[Raw records]
──────────

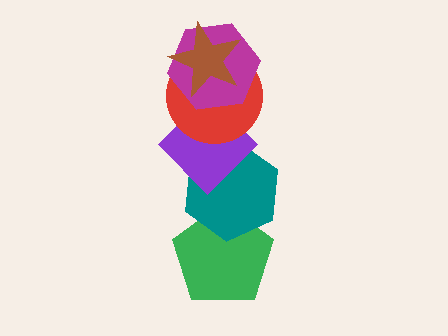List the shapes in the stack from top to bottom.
From top to bottom: the brown star, the magenta hexagon, the red circle, the purple diamond, the teal hexagon, the green pentagon.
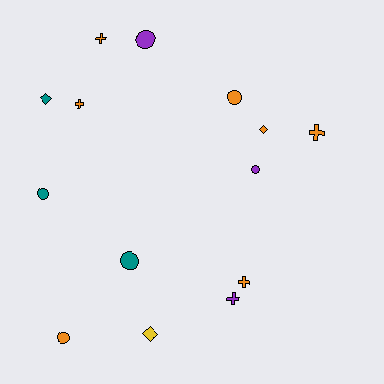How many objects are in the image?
There are 14 objects.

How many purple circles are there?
There are 2 purple circles.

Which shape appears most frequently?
Circle, with 6 objects.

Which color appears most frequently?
Orange, with 7 objects.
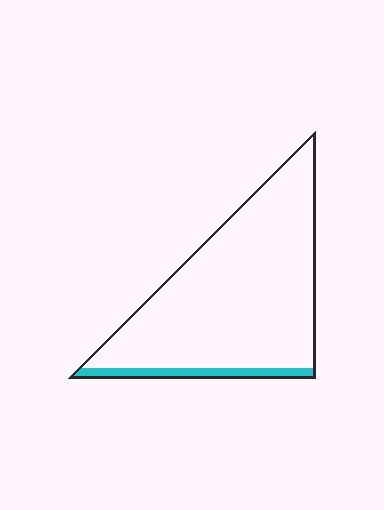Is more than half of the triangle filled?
No.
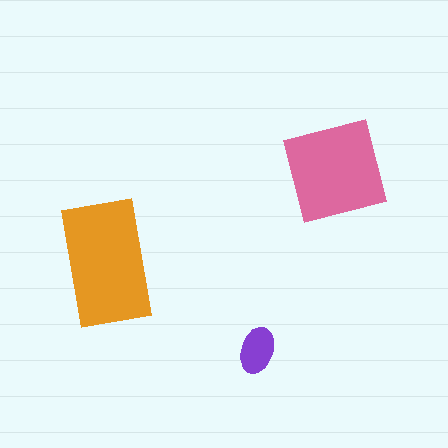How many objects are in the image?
There are 3 objects in the image.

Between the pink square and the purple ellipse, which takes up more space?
The pink square.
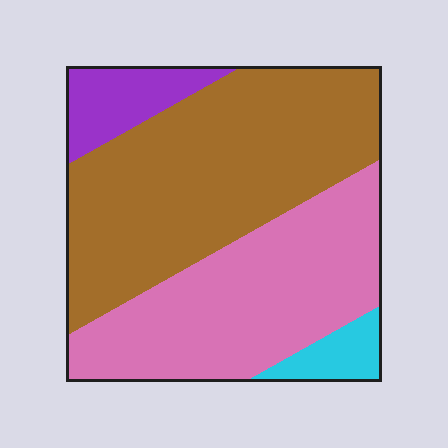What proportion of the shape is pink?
Pink takes up between a third and a half of the shape.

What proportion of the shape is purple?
Purple takes up about one tenth (1/10) of the shape.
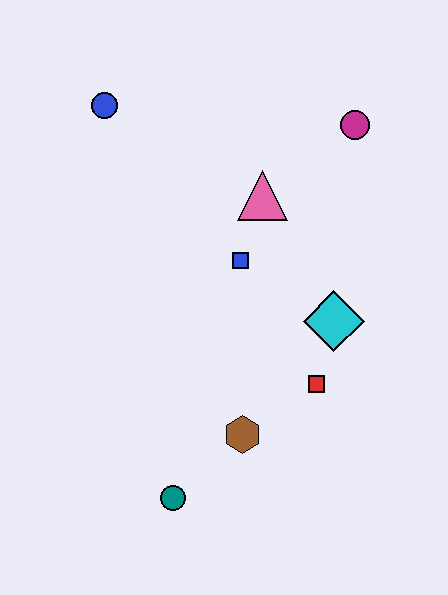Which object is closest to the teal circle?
The brown hexagon is closest to the teal circle.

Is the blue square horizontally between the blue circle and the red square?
Yes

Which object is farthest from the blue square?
The teal circle is farthest from the blue square.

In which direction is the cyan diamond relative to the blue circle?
The cyan diamond is to the right of the blue circle.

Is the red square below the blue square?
Yes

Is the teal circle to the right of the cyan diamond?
No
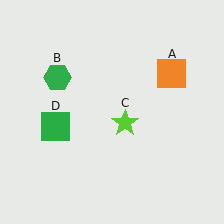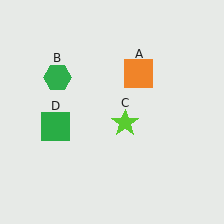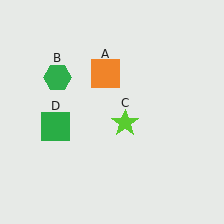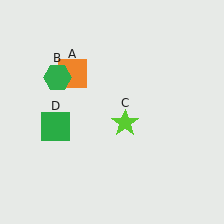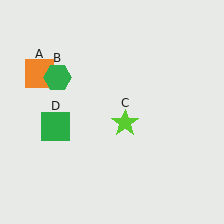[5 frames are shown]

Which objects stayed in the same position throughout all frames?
Green hexagon (object B) and lime star (object C) and green square (object D) remained stationary.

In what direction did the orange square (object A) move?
The orange square (object A) moved left.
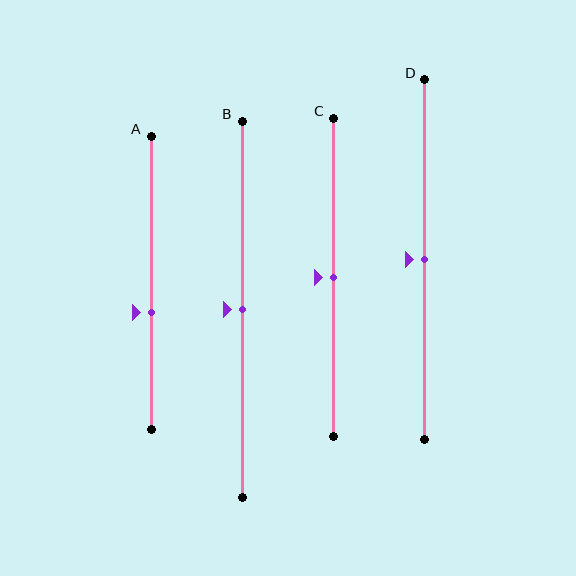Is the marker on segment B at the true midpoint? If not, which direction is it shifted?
Yes, the marker on segment B is at the true midpoint.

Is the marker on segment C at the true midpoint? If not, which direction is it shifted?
Yes, the marker on segment C is at the true midpoint.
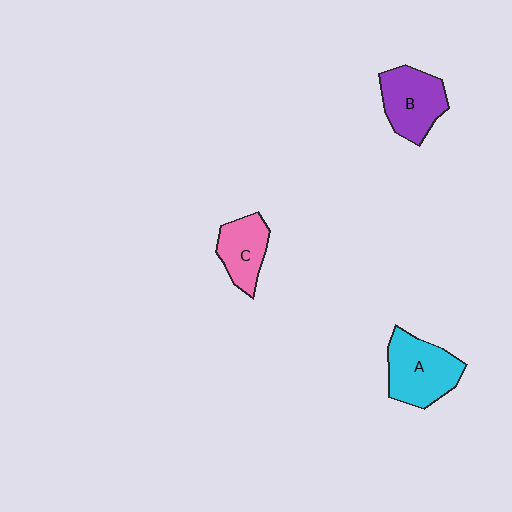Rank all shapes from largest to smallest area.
From largest to smallest: A (cyan), B (purple), C (pink).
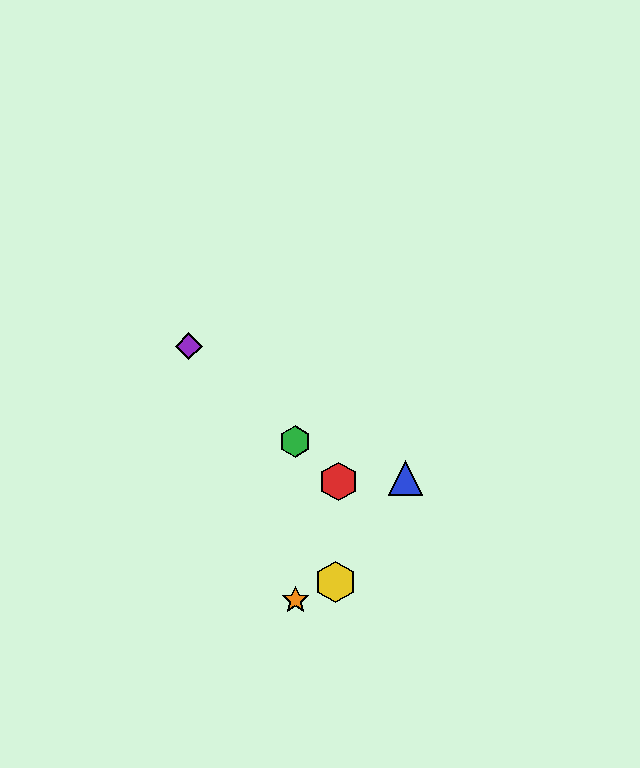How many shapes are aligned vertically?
2 shapes (the green hexagon, the orange star) are aligned vertically.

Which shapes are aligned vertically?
The green hexagon, the orange star are aligned vertically.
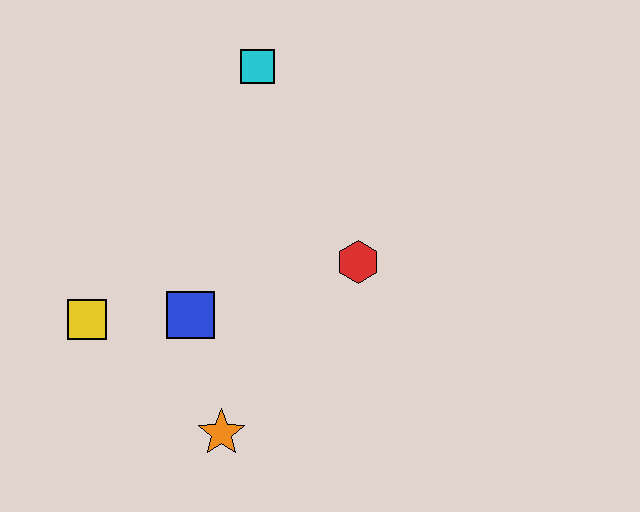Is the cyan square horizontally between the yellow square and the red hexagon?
Yes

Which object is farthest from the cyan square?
The orange star is farthest from the cyan square.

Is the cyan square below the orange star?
No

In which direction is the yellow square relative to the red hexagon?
The yellow square is to the left of the red hexagon.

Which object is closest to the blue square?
The yellow square is closest to the blue square.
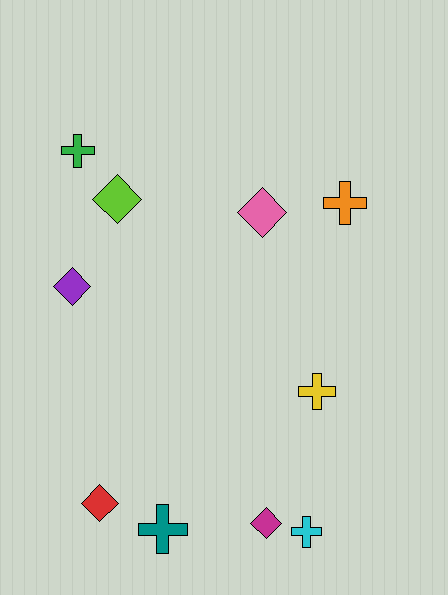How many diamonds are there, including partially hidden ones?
There are 5 diamonds.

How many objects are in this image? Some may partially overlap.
There are 10 objects.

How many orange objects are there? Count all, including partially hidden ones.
There is 1 orange object.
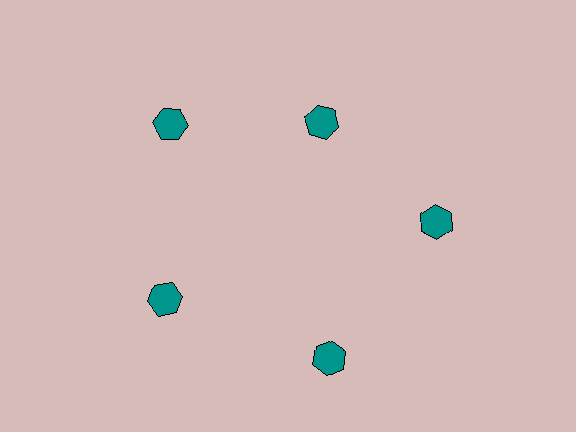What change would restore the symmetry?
The symmetry would be restored by moving it outward, back onto the ring so that all 5 hexagons sit at equal angles and equal distance from the center.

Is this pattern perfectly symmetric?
No. The 5 teal hexagons are arranged in a ring, but one element near the 1 o'clock position is pulled inward toward the center, breaking the 5-fold rotational symmetry.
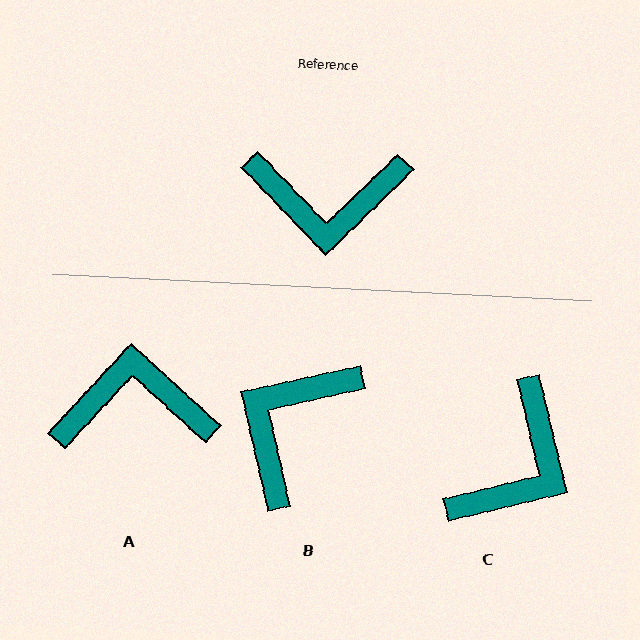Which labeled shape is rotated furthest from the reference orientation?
A, about 177 degrees away.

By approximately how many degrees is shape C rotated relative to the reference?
Approximately 59 degrees counter-clockwise.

──────────

**WHAT IS NEEDED:**
Retype the data above exactly; pictures are not part of the copy.

**FULL OUTPUT:**
List the shapes in the stack from top to bottom.
From top to bottom: the brown star, the magenta hexagon, the red circle, the purple diamond, the teal hexagon, the green pentagon.
How many objects are in the image?
There are 14 objects.

How many purple circles are there?
There are 2 purple circles.

Which shape appears most frequently?
Circle, with 6 objects.

Which color appears most frequently?
Orange, with 7 objects.
Is more than half of the triangle filled?
No.
How many objects are in the image?
There are 3 objects in the image.

Between the pink square and the purple ellipse, which takes up more space?
The pink square.
What proportion of the shape is pink?
Pink takes up between a third and a half of the shape.

What proportion of the shape is purple?
Purple takes up about one tenth (1/10) of the shape.
Which object is closest to the teal circle?
The brown hexagon is closest to the teal circle.

Is the blue square horizontally between the blue circle and the red square?
Yes

Which object is farthest from the blue square?
The teal circle is farthest from the blue square.

In which direction is the cyan diamond relative to the blue circle?
The cyan diamond is to the right of the blue circle.

Is the red square below the blue square?
Yes

Is the teal circle to the right of the cyan diamond?
No
[5 frames are shown]

Which objects stayed in the same position throughout all frames?
Green hexagon (object B) and lime star (object C) and green square (object D) remained stationary.

In what direction did the orange square (object A) move?
The orange square (object A) moved left.
Is the marker on segment B at the true midpoint? If not, which direction is it shifted?
Yes, the marker on segment B is at the true midpoint.

Is the marker on segment C at the true midpoint? If not, which direction is it shifted?
Yes, the marker on segment C is at the true midpoint.
Rank all shapes from largest to smallest area.
From largest to smallest: A (cyan), B (purple), C (pink).
How many shapes are aligned vertically?
2 shapes (the green hexagon, the orange star) are aligned vertically.

Which shapes are aligned vertically?
The green hexagon, the orange star are aligned vertically.
Is the cyan square horizontally between the yellow square and the red hexagon?
Yes

Which object is farthest from the cyan square?
The orange star is farthest from the cyan square.

Is the cyan square below the orange star?
No

In which direction is the yellow square relative to the red hexagon?
The yellow square is to the left of the red hexagon.

Which object is closest to the blue square?
The yellow square is closest to the blue square.
How many diamonds are there, including partially hidden ones?
There are 5 diamonds.

How many objects are in this image? Some may partially overlap.
There are 10 objects.

How many orange objects are there? Count all, including partially hidden ones.
There is 1 orange object.
What change would restore the symmetry?
The symmetry would be restored by moving it outward, back onto the ring so that all 5 hexagons sit at equal angles and equal distance from the center.

Is this pattern perfectly symmetric?
No. The 5 teal hexagons are arranged in a ring, but one element near the 1 o'clock position is pulled inward toward the center, breaking the 5-fold rotational symmetry.
Which labeled shape is rotated furthest from the reference orientation?
A, about 177 degrees away.

By approximately how many degrees is shape C rotated relative to the reference?
Approximately 59 degrees counter-clockwise.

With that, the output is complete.